▸ **Problem to solve**
Quote every line as written. Omit pictures.

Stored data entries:
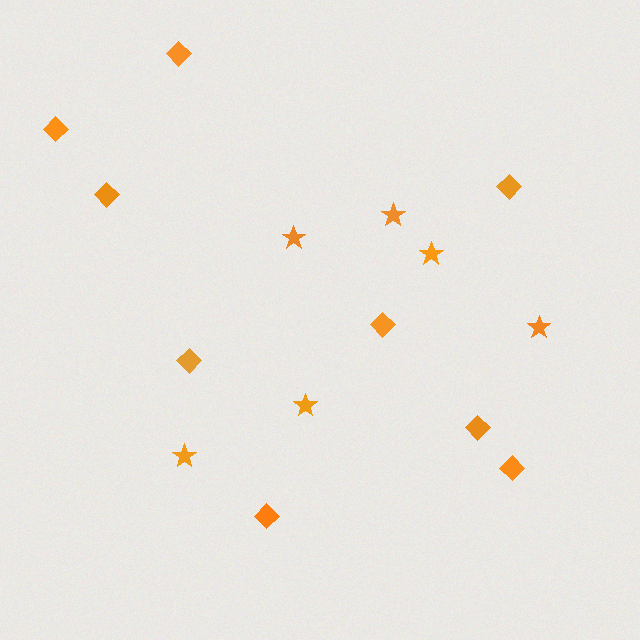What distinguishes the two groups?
There are 2 groups: one group of stars (6) and one group of diamonds (9).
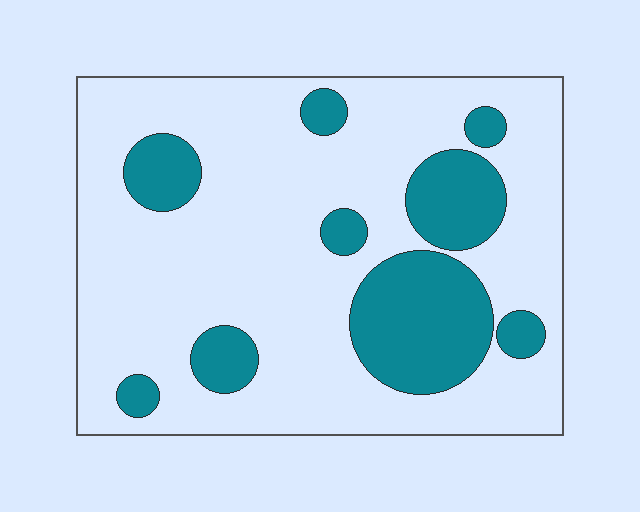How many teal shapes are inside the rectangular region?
9.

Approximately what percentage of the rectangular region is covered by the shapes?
Approximately 25%.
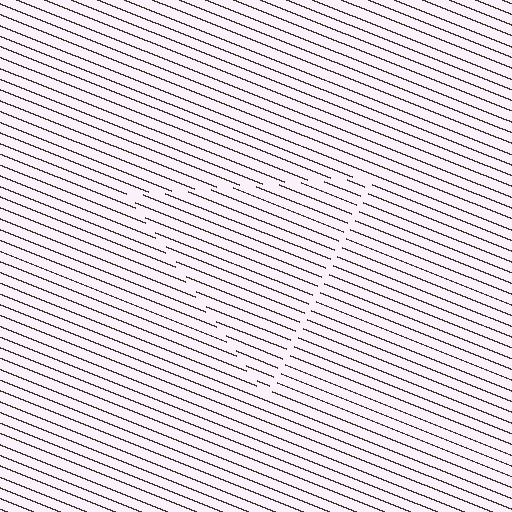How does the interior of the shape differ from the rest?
The interior of the shape contains the same grating, shifted by half a period — the contour is defined by the phase discontinuity where line-ends from the inner and outer gratings abut.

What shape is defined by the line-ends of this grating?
An illusory triangle. The interior of the shape contains the same grating, shifted by half a period — the contour is defined by the phase discontinuity where line-ends from the inner and outer gratings abut.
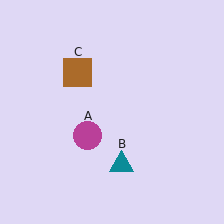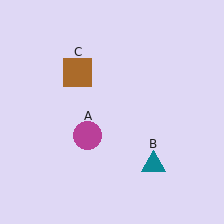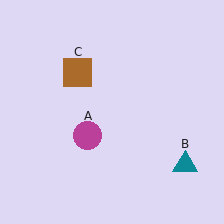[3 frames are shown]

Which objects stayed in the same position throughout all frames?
Magenta circle (object A) and brown square (object C) remained stationary.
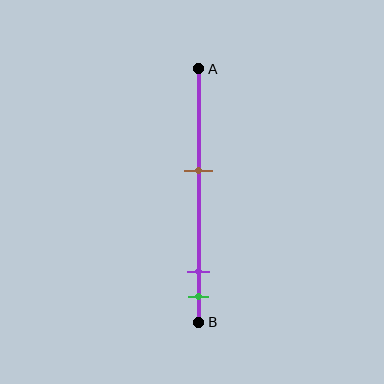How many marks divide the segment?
There are 3 marks dividing the segment.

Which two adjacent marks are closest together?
The purple and green marks are the closest adjacent pair.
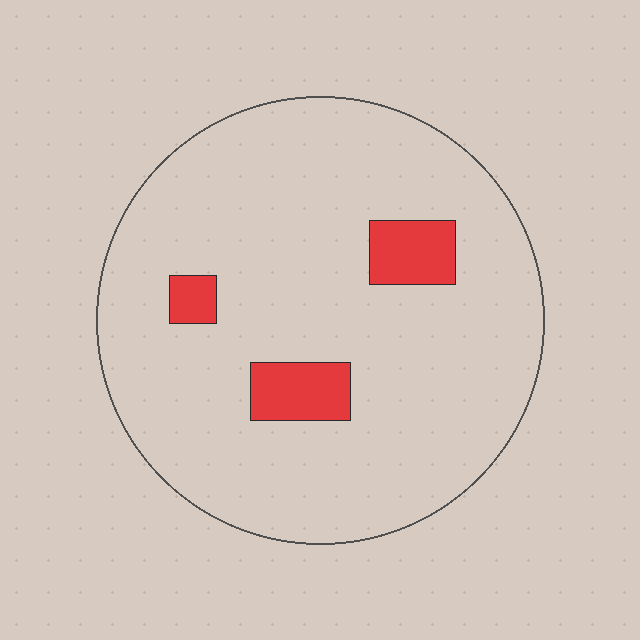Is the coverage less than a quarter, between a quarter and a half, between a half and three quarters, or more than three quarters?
Less than a quarter.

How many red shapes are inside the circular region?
3.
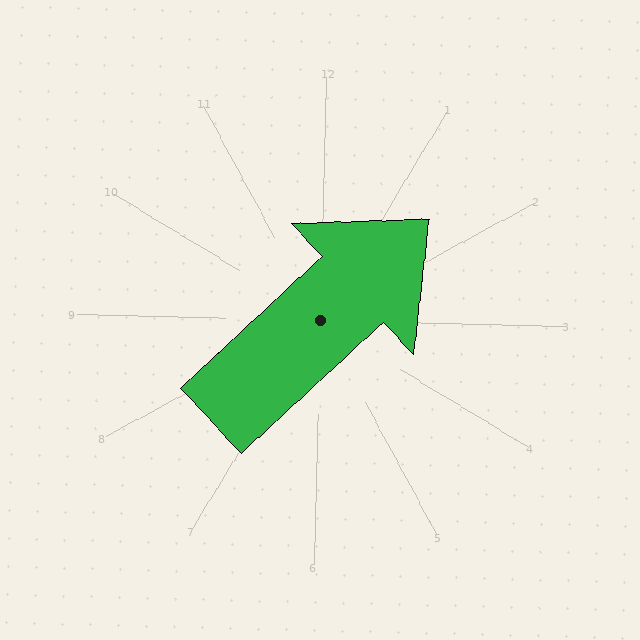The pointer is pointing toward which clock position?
Roughly 2 o'clock.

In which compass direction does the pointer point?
Northeast.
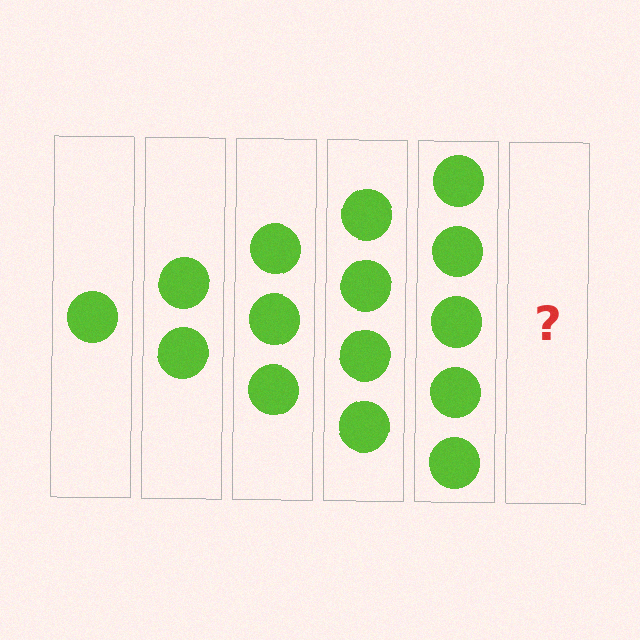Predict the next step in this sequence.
The next step is 6 circles.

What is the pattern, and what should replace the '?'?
The pattern is that each step adds one more circle. The '?' should be 6 circles.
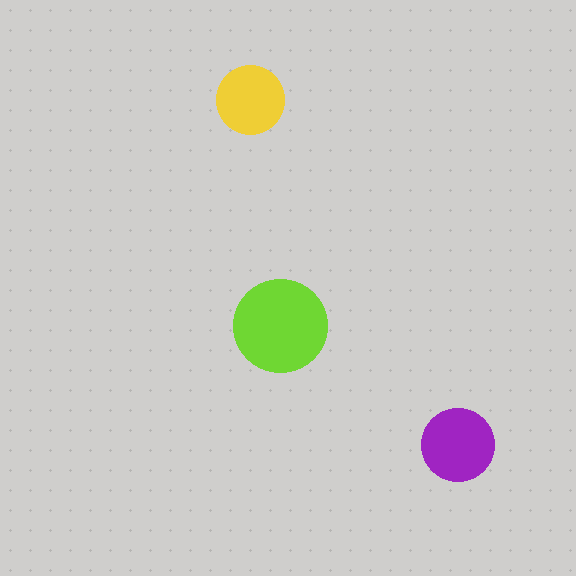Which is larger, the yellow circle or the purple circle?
The purple one.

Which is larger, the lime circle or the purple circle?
The lime one.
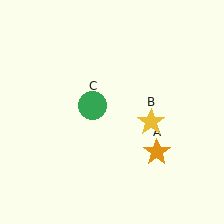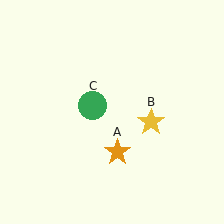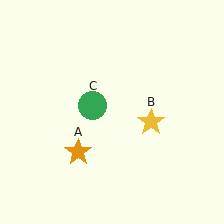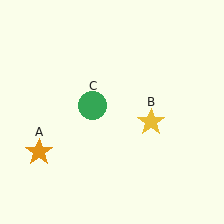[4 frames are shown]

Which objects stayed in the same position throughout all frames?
Yellow star (object B) and green circle (object C) remained stationary.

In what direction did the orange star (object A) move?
The orange star (object A) moved left.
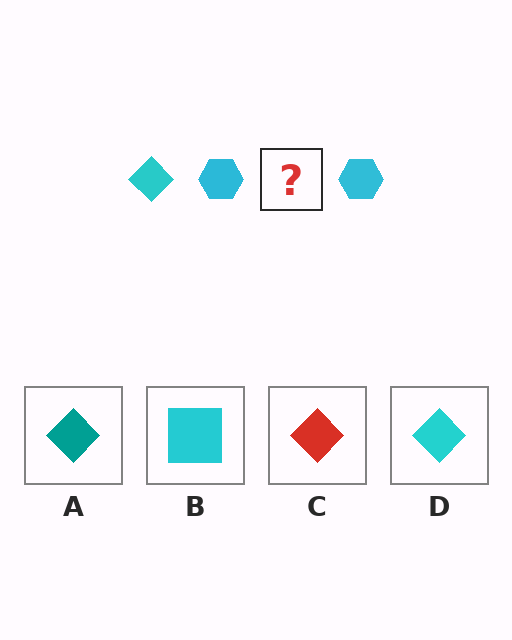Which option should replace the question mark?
Option D.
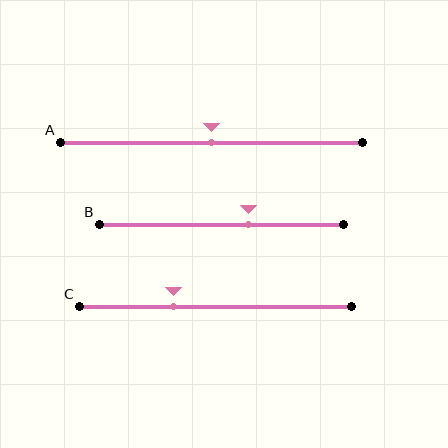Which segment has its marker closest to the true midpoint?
Segment A has its marker closest to the true midpoint.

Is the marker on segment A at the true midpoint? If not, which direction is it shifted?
Yes, the marker on segment A is at the true midpoint.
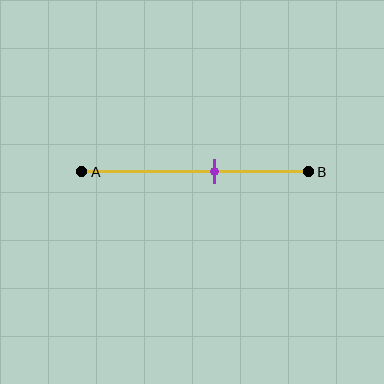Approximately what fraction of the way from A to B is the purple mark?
The purple mark is approximately 60% of the way from A to B.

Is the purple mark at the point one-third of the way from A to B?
No, the mark is at about 60% from A, not at the 33% one-third point.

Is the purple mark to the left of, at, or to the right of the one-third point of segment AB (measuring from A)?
The purple mark is to the right of the one-third point of segment AB.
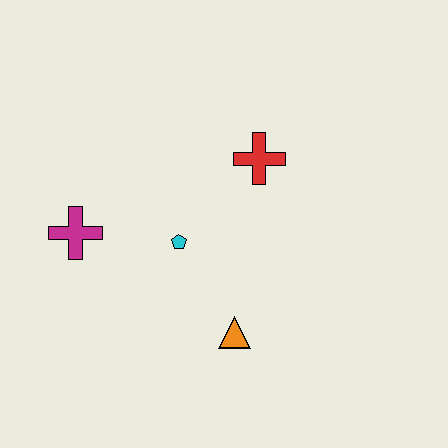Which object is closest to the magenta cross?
The cyan pentagon is closest to the magenta cross.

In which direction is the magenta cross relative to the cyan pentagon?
The magenta cross is to the left of the cyan pentagon.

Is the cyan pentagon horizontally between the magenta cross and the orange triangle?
Yes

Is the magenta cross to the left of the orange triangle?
Yes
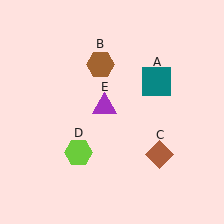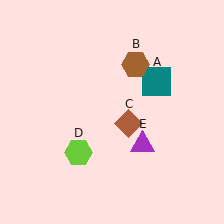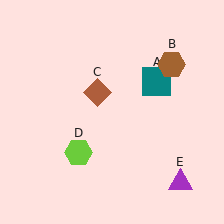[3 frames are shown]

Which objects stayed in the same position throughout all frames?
Teal square (object A) and lime hexagon (object D) remained stationary.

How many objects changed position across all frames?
3 objects changed position: brown hexagon (object B), brown diamond (object C), purple triangle (object E).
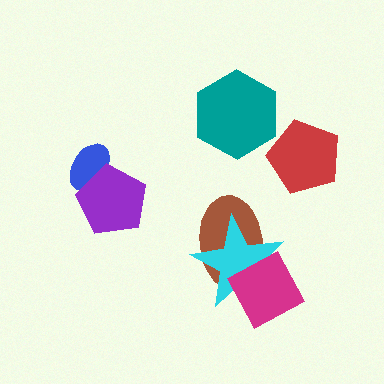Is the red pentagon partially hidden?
No, no other shape covers it.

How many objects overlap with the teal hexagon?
0 objects overlap with the teal hexagon.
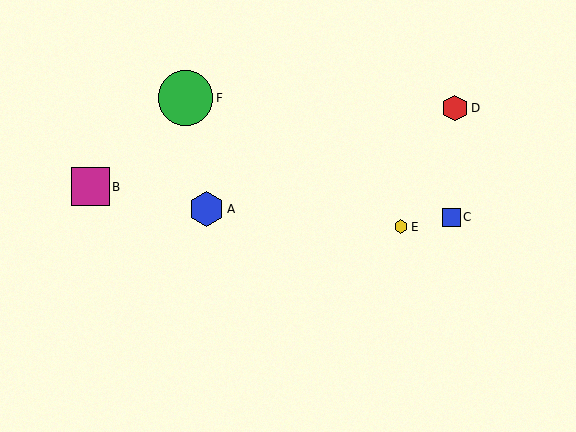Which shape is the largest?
The green circle (labeled F) is the largest.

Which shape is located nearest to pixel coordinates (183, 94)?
The green circle (labeled F) at (186, 98) is nearest to that location.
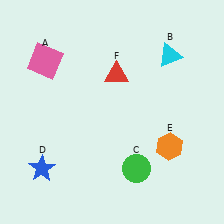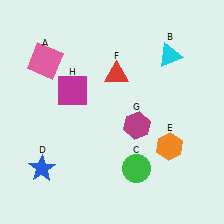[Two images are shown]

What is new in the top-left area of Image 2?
A magenta square (H) was added in the top-left area of Image 2.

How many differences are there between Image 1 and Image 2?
There are 2 differences between the two images.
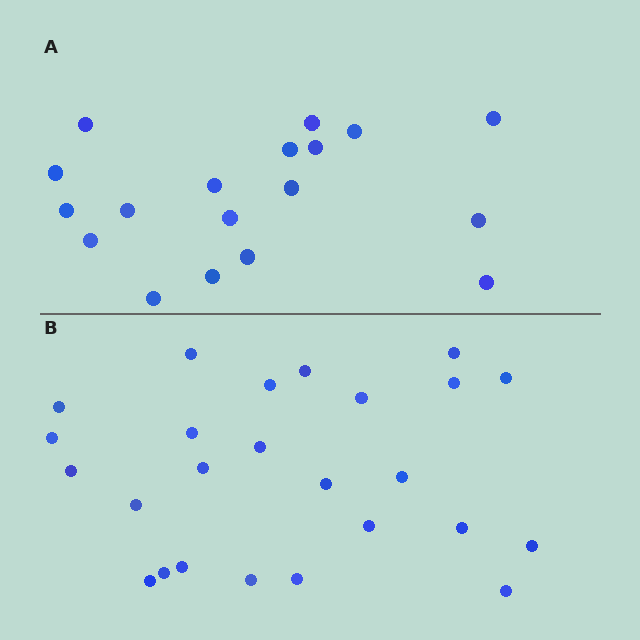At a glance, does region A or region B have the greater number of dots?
Region B (the bottom region) has more dots.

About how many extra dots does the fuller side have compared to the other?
Region B has roughly 8 or so more dots than region A.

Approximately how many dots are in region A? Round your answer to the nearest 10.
About 20 dots. (The exact count is 18, which rounds to 20.)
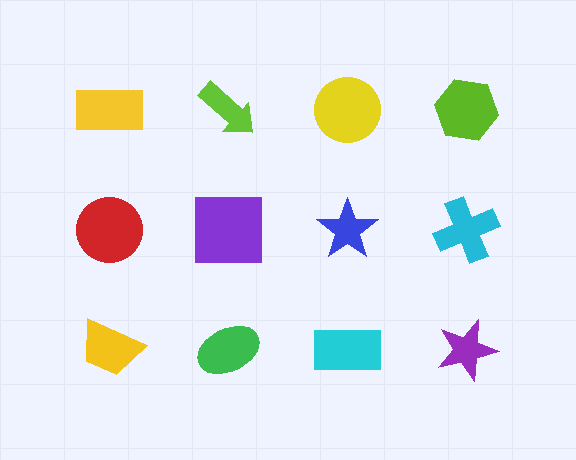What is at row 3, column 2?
A green ellipse.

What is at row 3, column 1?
A yellow trapezoid.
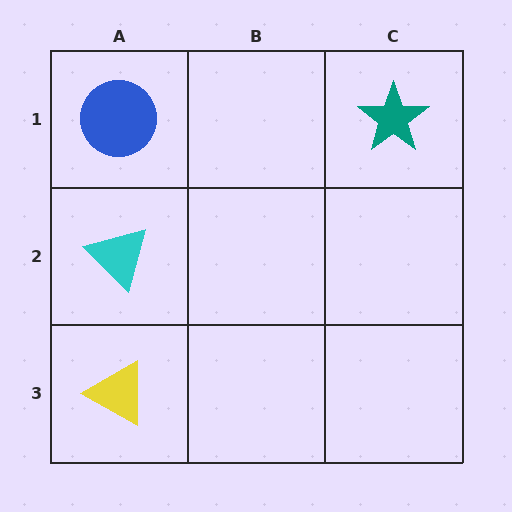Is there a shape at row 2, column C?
No, that cell is empty.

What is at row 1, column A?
A blue circle.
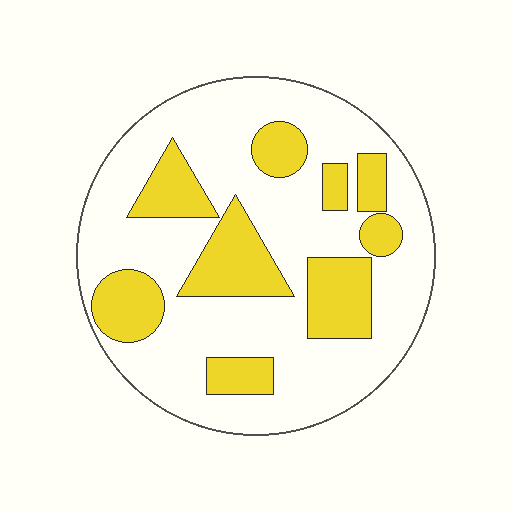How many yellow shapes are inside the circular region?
9.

▸ **Exercise result**
What distinguishes the two groups?
There are 2 groups: one group of stars (6) and one group of diamonds (9).
How many teal shapes are inside the rectangular region?
9.

Approximately what percentage of the rectangular region is covered by the shapes?
Approximately 25%.
How does the interior of the shape differ from the rest?
The interior of the shape contains the same grating, shifted by half a period — the contour is defined by the phase discontinuity where line-ends from the inner and outer gratings abut.

What shape is defined by the line-ends of this grating?
An illusory triangle. The interior of the shape contains the same grating, shifted by half a period — the contour is defined by the phase discontinuity where line-ends from the inner and outer gratings abut.
[3 frames are shown]

Which objects stayed in the same position throughout all frames?
Magenta circle (object A) and brown square (object C) remained stationary.
How many marks divide the segment?
There are 3 marks dividing the segment.

Which two adjacent marks are closest together?
The purple and green marks are the closest adjacent pair.
Is the coverage less than a quarter, between a quarter and a half, between a half and three quarters, or more than three quarters?
Less than a quarter.

How many red shapes are inside the circular region?
3.
The pointer is pointing toward which clock position?
Roughly 2 o'clock.

In which compass direction does the pointer point?
Northeast.
Predict the next step in this sequence.
The next step is 6 circles.

What is the pattern, and what should replace the '?'?
The pattern is that each step adds one more circle. The '?' should be 6 circles.
Which is larger, the yellow circle or the purple circle?
The purple one.

Which is larger, the lime circle or the purple circle?
The lime one.
[4 frames are shown]

Which objects stayed in the same position throughout all frames?
Yellow star (object B) and green circle (object C) remained stationary.

In what direction did the orange star (object A) move?
The orange star (object A) moved left.
Which option should replace the question mark?
Option D.
Which segment has its marker closest to the true midpoint?
Segment A has its marker closest to the true midpoint.

Is the marker on segment A at the true midpoint? If not, which direction is it shifted?
Yes, the marker on segment A is at the true midpoint.
Approximately what fraction of the way from A to B is the purple mark?
The purple mark is approximately 60% of the way from A to B.

Is the purple mark at the point one-third of the way from A to B?
No, the mark is at about 60% from A, not at the 33% one-third point.

Is the purple mark to the left of, at, or to the right of the one-third point of segment AB (measuring from A)?
The purple mark is to the right of the one-third point of segment AB.
Which object is closest to the magenta cross?
The cyan pentagon is closest to the magenta cross.

In which direction is the magenta cross relative to the cyan pentagon?
The magenta cross is to the left of the cyan pentagon.

Is the cyan pentagon horizontally between the magenta cross and the orange triangle?
Yes

Is the magenta cross to the left of the orange triangle?
Yes
[3 frames are shown]

Which objects stayed in the same position throughout all frames?
Teal square (object A) and lime hexagon (object D) remained stationary.

How many objects changed position across all frames?
3 objects changed position: brown hexagon (object B), brown diamond (object C), purple triangle (object E).
Is the red pentagon partially hidden?
No, no other shape covers it.

How many objects overlap with the teal hexagon?
0 objects overlap with the teal hexagon.
Which shape is the largest?
The green circle (labeled F) is the largest.

Which shape is located nearest to pixel coordinates (183, 94)?
The green circle (labeled F) at (186, 98) is nearest to that location.
[Two images are shown]

What is new in the top-left area of Image 2?
A magenta square (H) was added in the top-left area of Image 2.

How many differences are there between Image 1 and Image 2?
There are 2 differences between the two images.
At a glance, does region A or region B have the greater number of dots?
Region B (the bottom region) has more dots.

About how many extra dots does the fuller side have compared to the other?
Region B has roughly 8 or so more dots than region A.

Approximately how many dots are in region A? Round your answer to the nearest 10.
About 20 dots. (The exact count is 18, which rounds to 20.)
What is at row 3, column 2?
A green ellipse.

What is at row 3, column 1?
A yellow trapezoid.
Is there a shape at row 2, column C?
No, that cell is empty.

What is at row 1, column A?
A blue circle.
How many yellow shapes are inside the circular region?
9.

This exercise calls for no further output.